◆ Stated task: Extract every line between the one with "What is the length of the yellow segment?" and the end of the entries, both included, word for word and free of pictures.

◆ Supplied material:
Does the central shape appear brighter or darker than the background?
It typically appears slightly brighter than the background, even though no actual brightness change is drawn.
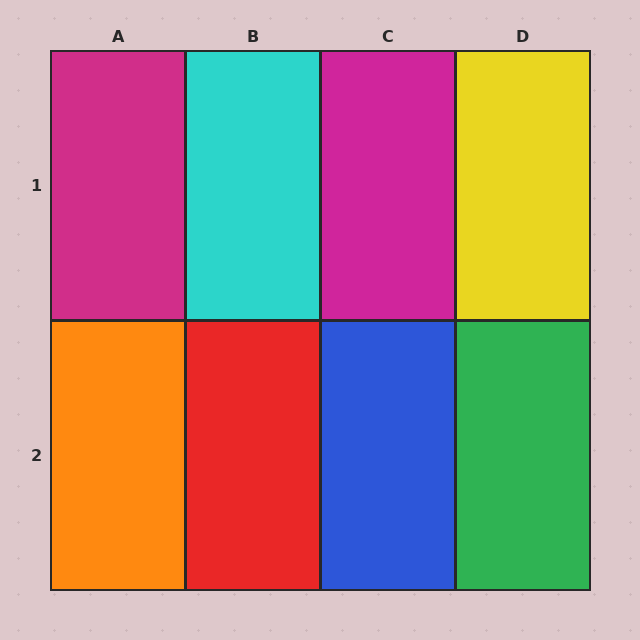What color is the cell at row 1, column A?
Magenta.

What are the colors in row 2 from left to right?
Orange, red, blue, green.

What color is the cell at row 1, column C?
Magenta.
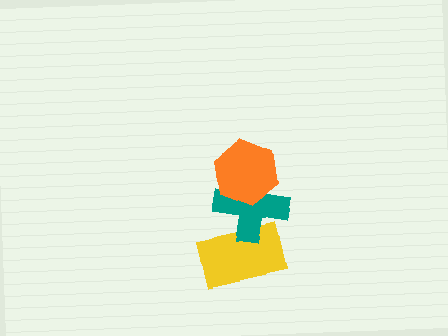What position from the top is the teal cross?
The teal cross is 2nd from the top.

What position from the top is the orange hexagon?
The orange hexagon is 1st from the top.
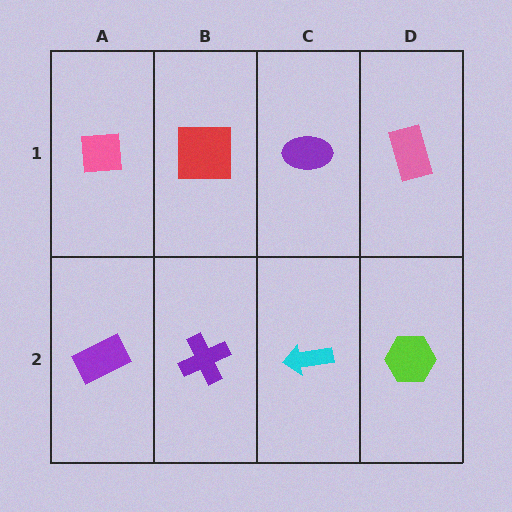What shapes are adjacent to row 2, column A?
A pink square (row 1, column A), a purple cross (row 2, column B).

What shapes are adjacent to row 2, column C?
A purple ellipse (row 1, column C), a purple cross (row 2, column B), a lime hexagon (row 2, column D).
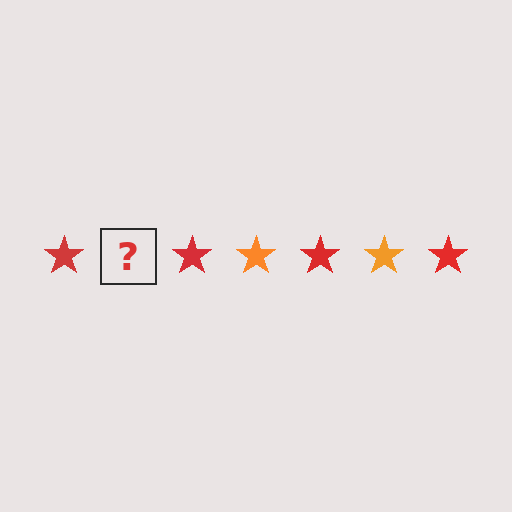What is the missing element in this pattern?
The missing element is an orange star.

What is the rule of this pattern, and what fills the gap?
The rule is that the pattern cycles through red, orange stars. The gap should be filled with an orange star.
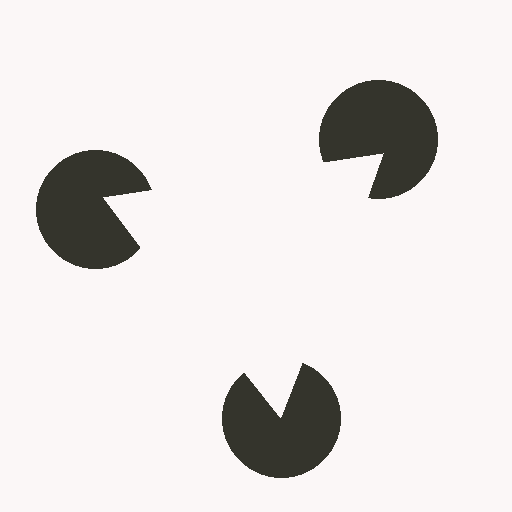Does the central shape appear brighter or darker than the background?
It typically appears slightly brighter than the background, even though no actual brightness change is drawn.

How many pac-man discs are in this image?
There are 3 — one at each vertex of the illusory triangle.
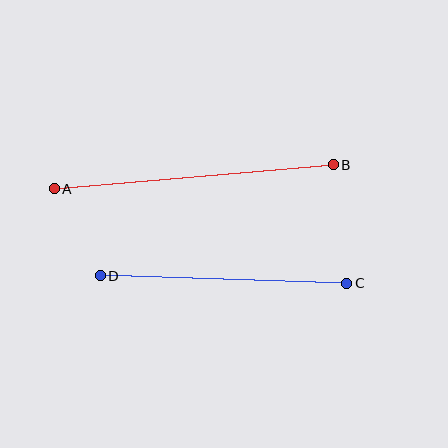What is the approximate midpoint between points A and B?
The midpoint is at approximately (194, 177) pixels.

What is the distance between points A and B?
The distance is approximately 280 pixels.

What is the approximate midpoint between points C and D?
The midpoint is at approximately (223, 280) pixels.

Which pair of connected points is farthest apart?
Points A and B are farthest apart.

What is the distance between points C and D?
The distance is approximately 246 pixels.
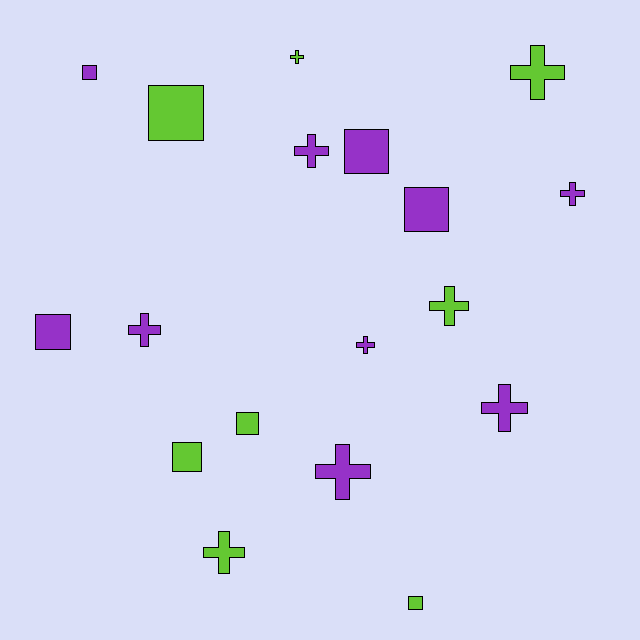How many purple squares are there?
There are 4 purple squares.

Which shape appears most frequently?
Cross, with 10 objects.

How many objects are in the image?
There are 18 objects.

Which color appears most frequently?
Purple, with 10 objects.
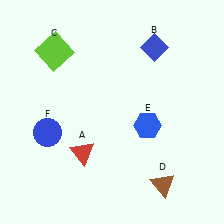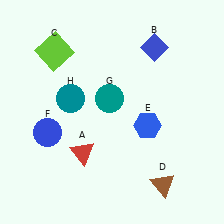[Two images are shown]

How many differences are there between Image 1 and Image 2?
There are 2 differences between the two images.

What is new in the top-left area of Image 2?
A teal circle (H) was added in the top-left area of Image 2.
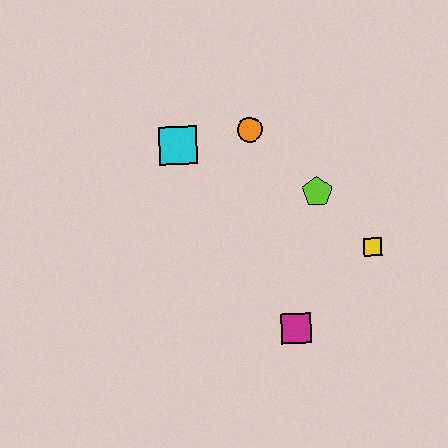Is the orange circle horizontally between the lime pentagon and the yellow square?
No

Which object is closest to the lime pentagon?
The yellow square is closest to the lime pentagon.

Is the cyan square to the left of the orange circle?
Yes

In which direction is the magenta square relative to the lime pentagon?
The magenta square is below the lime pentagon.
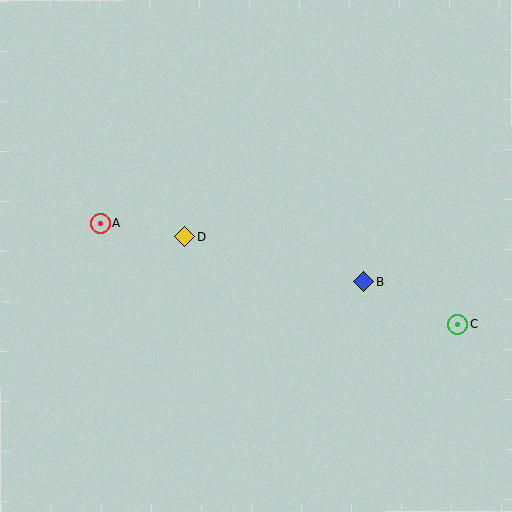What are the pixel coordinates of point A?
Point A is at (100, 223).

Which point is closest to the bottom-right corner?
Point C is closest to the bottom-right corner.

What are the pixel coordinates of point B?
Point B is at (364, 281).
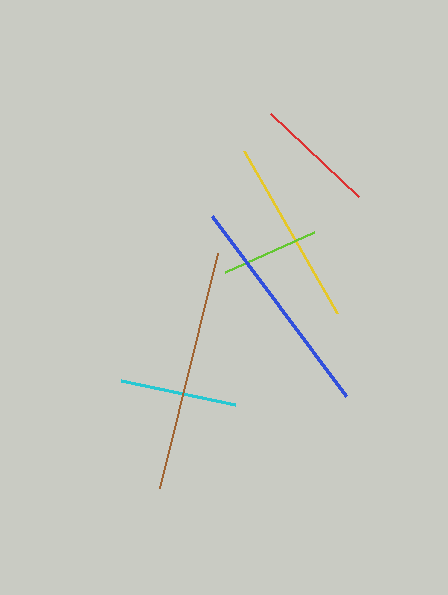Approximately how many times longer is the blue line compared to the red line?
The blue line is approximately 1.9 times the length of the red line.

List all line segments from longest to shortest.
From longest to shortest: brown and blue (about equal), yellow, red and cyan (about equal), lime.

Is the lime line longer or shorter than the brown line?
The brown line is longer than the lime line.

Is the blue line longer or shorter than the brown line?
The brown and blue lines are approximately the same length (about 243 and 225 pixels).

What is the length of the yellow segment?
The yellow segment is approximately 186 pixels long.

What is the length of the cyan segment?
The cyan segment is approximately 116 pixels long.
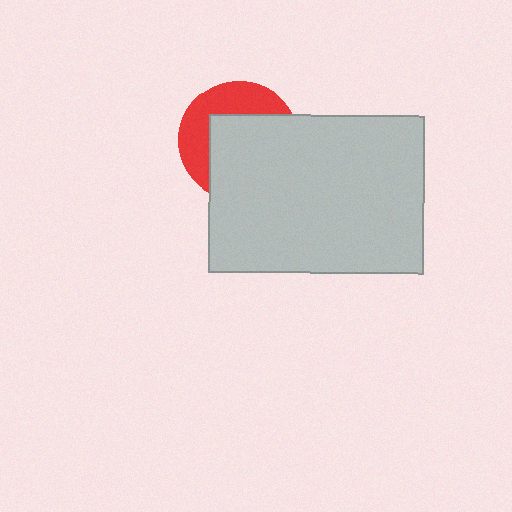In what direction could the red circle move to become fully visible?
The red circle could move toward the upper-left. That would shift it out from behind the light gray rectangle entirely.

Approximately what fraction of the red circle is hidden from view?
Roughly 61% of the red circle is hidden behind the light gray rectangle.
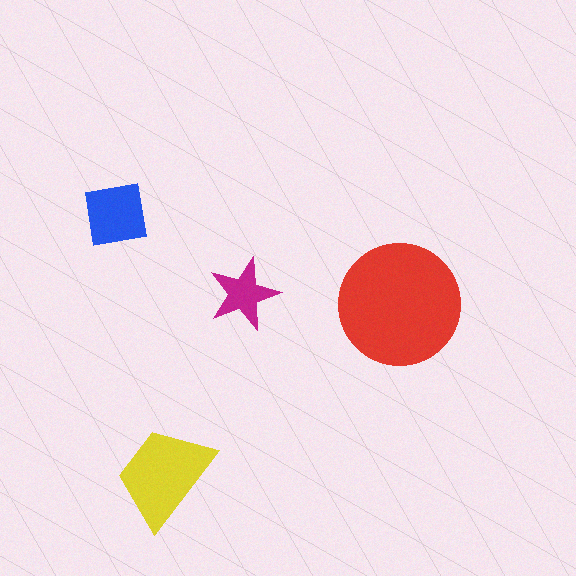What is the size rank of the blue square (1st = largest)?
3rd.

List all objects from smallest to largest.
The magenta star, the blue square, the yellow trapezoid, the red circle.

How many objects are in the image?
There are 4 objects in the image.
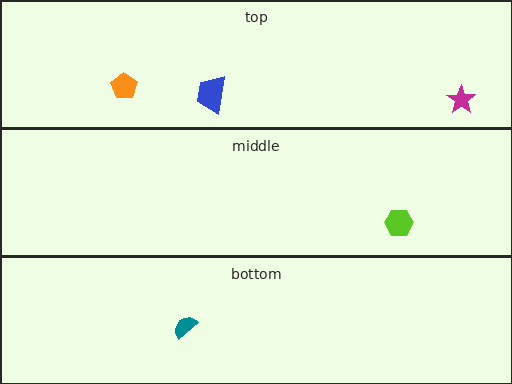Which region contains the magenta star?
The top region.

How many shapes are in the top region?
3.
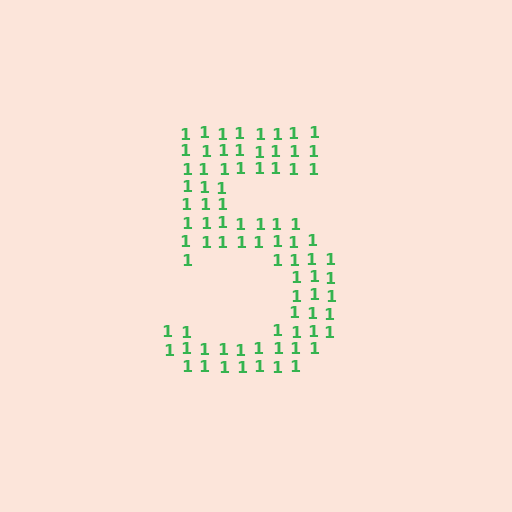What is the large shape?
The large shape is the digit 5.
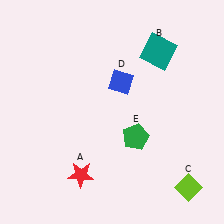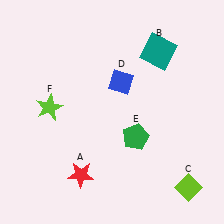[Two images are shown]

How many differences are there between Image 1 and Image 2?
There is 1 difference between the two images.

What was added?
A lime star (F) was added in Image 2.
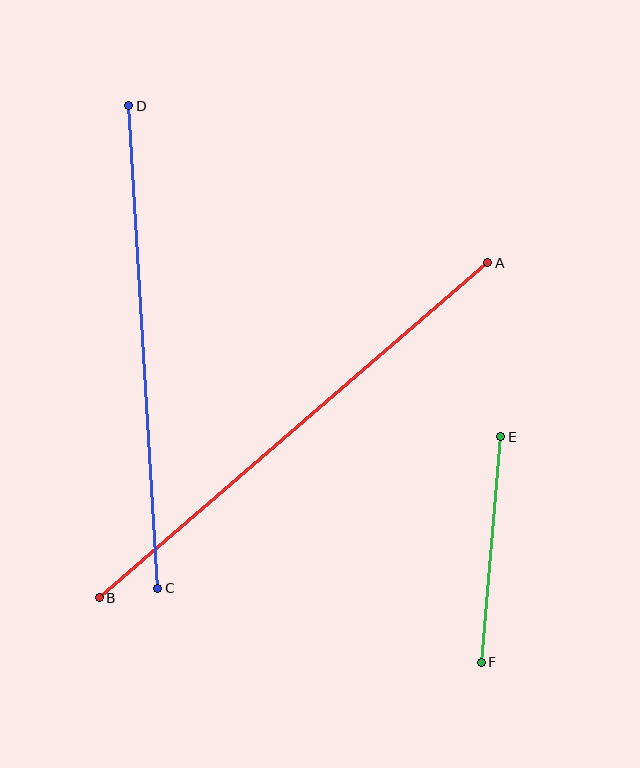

◆ Answer in full:
What is the length of the yellow segment?
The yellow segment is approximately 186 pixels long.

What is the length of the cyan segment?
The cyan segment is approximately 116 pixels long.
In what direction could the red circle move to become fully visible?
The red circle could move toward the upper-left. That would shift it out from behind the light gray rectangle entirely.

Approximately what fraction of the red circle is hidden from view?
Roughly 61% of the red circle is hidden behind the light gray rectangle.
What is the size rank of the blue square (1st = largest)?
3rd.

List all objects from smallest to largest.
The magenta star, the blue square, the yellow trapezoid, the red circle.

How many objects are in the image?
There are 4 objects in the image.
Which region contains the magenta star?
The top region.

How many shapes are in the top region?
3.
What is the large shape?
The large shape is the digit 5.
[Two images are shown]

How many differences are there between Image 1 and Image 2?
There is 1 difference between the two images.

What was added?
A lime star (F) was added in Image 2.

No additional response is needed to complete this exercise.